• [WRITTEN PROBLEM]: The answer is the line with "Which diamond is the largest?" and every line after it to the end of the listing, retyped exactly. Pictures do not belong in it.

• [INFORMATION SUPPLIED]:
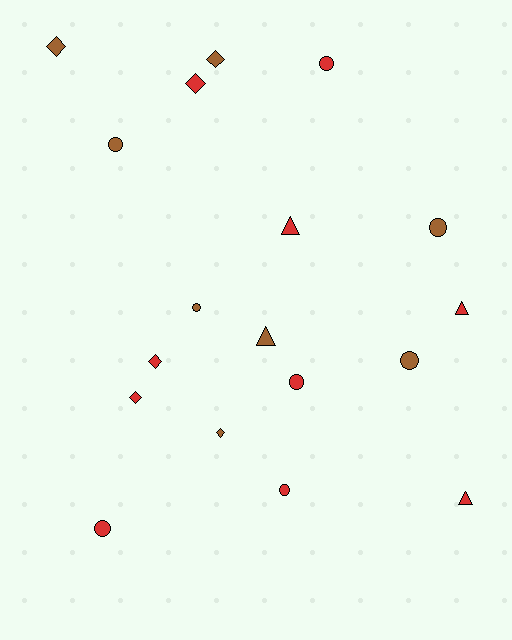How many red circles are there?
There are 4 red circles.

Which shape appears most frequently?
Circle, with 8 objects.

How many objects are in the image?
There are 18 objects.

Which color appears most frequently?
Red, with 10 objects.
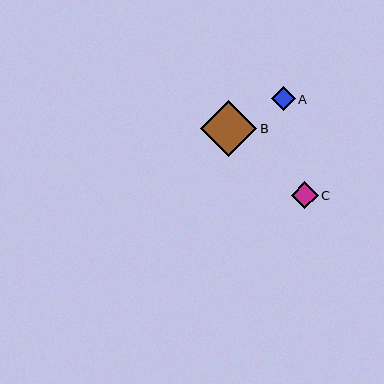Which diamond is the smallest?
Diamond A is the smallest with a size of approximately 24 pixels.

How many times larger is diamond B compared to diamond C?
Diamond B is approximately 2.1 times the size of diamond C.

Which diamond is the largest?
Diamond B is the largest with a size of approximately 56 pixels.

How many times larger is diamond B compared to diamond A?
Diamond B is approximately 2.4 times the size of diamond A.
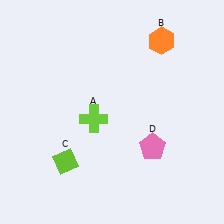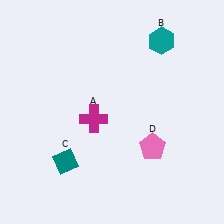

• [EXERCISE OUTPUT]:
Which diamond is the largest?
Diamond B is the largest with a size of approximately 56 pixels.

How many times larger is diamond B compared to diamond A?
Diamond B is approximately 2.4 times the size of diamond A.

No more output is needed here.